# Goal of the exercise:
Do not include the pictures; repeat the rest of the data exactly.

>> begin Data shown

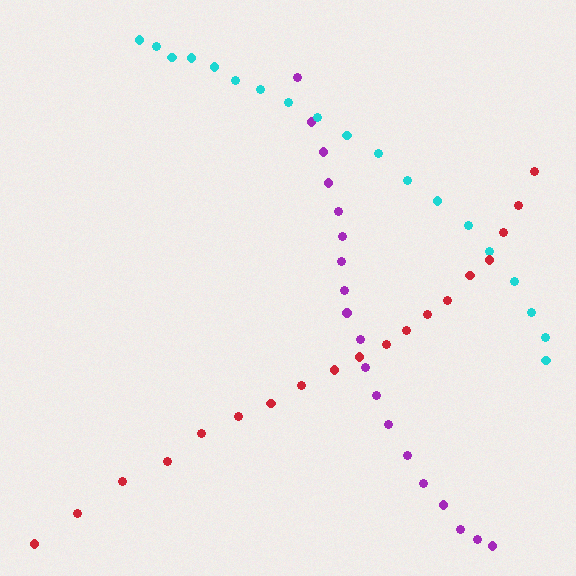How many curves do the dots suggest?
There are 3 distinct paths.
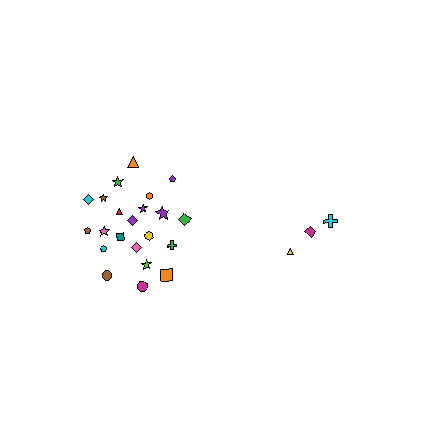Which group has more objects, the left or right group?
The left group.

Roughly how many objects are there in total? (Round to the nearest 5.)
Roughly 25 objects in total.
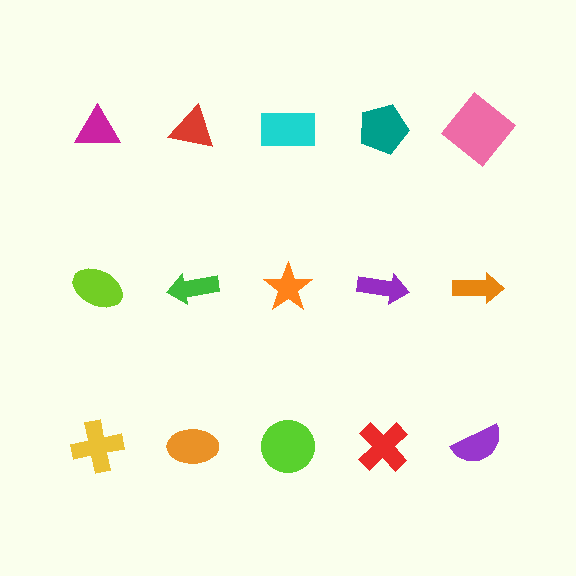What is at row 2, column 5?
An orange arrow.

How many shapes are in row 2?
5 shapes.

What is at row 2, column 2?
A green arrow.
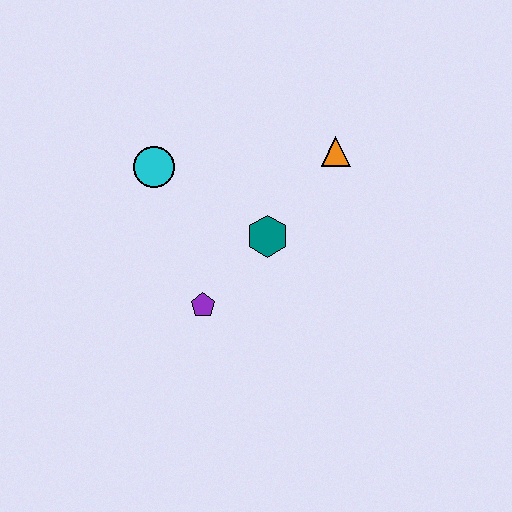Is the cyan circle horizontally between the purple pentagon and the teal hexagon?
No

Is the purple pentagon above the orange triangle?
No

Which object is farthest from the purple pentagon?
The orange triangle is farthest from the purple pentagon.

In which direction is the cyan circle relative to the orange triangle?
The cyan circle is to the left of the orange triangle.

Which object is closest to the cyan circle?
The teal hexagon is closest to the cyan circle.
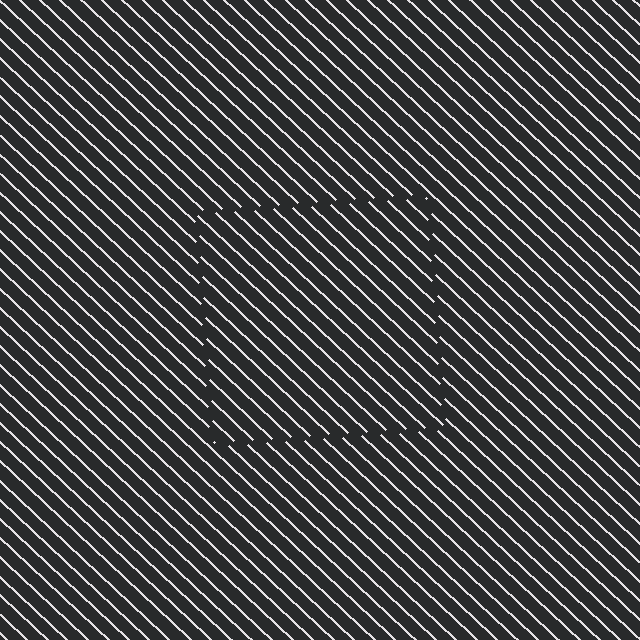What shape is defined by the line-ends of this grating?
An illusory square. The interior of the shape contains the same grating, shifted by half a period — the contour is defined by the phase discontinuity where line-ends from the inner and outer gratings abut.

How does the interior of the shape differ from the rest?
The interior of the shape contains the same grating, shifted by half a period — the contour is defined by the phase discontinuity where line-ends from the inner and outer gratings abut.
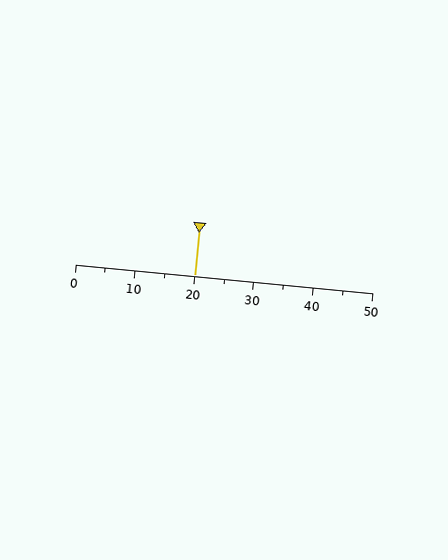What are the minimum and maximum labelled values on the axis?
The axis runs from 0 to 50.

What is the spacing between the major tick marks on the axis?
The major ticks are spaced 10 apart.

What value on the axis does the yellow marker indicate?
The marker indicates approximately 20.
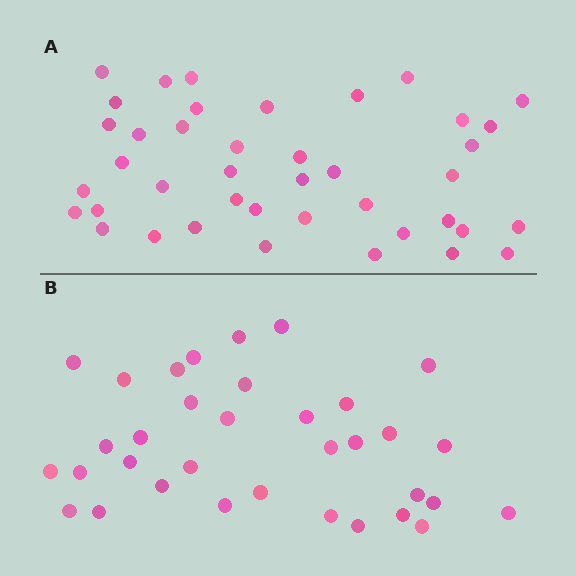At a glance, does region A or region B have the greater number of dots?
Region A (the top region) has more dots.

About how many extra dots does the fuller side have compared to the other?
Region A has roughly 8 or so more dots than region B.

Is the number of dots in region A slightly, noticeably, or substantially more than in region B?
Region A has only slightly more — the two regions are fairly close. The ratio is roughly 1.2 to 1.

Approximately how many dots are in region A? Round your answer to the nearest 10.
About 40 dots. (The exact count is 41, which rounds to 40.)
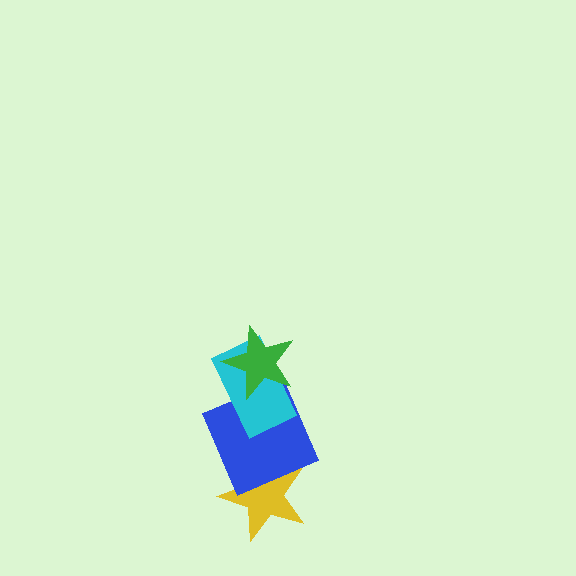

>> end Data shown

# Task result:
How many curves do the dots suggest?
There are 3 distinct paths.
Which group has more objects, the left or right group?
The left group.

Roughly how many objects are there in total? (Round to the nearest 5.)
Roughly 25 objects in total.
What is at row 2, column 5?
An orange arrow.

How many shapes are in row 2?
5 shapes.

What is at row 2, column 2?
A green arrow.
Is the cyan circle horizontally between the purple pentagon and the teal hexagon?
No

Is the purple pentagon above the orange triangle?
No

Which object is farthest from the purple pentagon?
The orange triangle is farthest from the purple pentagon.

In which direction is the cyan circle relative to the orange triangle?
The cyan circle is to the left of the orange triangle.

Which object is closest to the cyan circle?
The teal hexagon is closest to the cyan circle.
What shape is defined by the line-ends of this grating?
An illusory square. The interior of the shape contains the same grating, shifted by half a period — the contour is defined by the phase discontinuity where line-ends from the inner and outer gratings abut.

How does the interior of the shape differ from the rest?
The interior of the shape contains the same grating, shifted by half a period — the contour is defined by the phase discontinuity where line-ends from the inner and outer gratings abut.
What are the minimum and maximum labelled values on the axis?
The axis runs from 0 to 50.

What is the spacing between the major tick marks on the axis?
The major ticks are spaced 10 apart.

What value on the axis does the yellow marker indicate?
The marker indicates approximately 20.
At a glance, does region A or region B have the greater number of dots?
Region A (the top region) has more dots.

About how many extra dots does the fuller side have compared to the other?
Region A has roughly 8 or so more dots than region B.

Is the number of dots in region A slightly, noticeably, or substantially more than in region B?
Region A has only slightly more — the two regions are fairly close. The ratio is roughly 1.2 to 1.

Approximately how many dots are in region A? Round your answer to the nearest 10.
About 40 dots. (The exact count is 41, which rounds to 40.)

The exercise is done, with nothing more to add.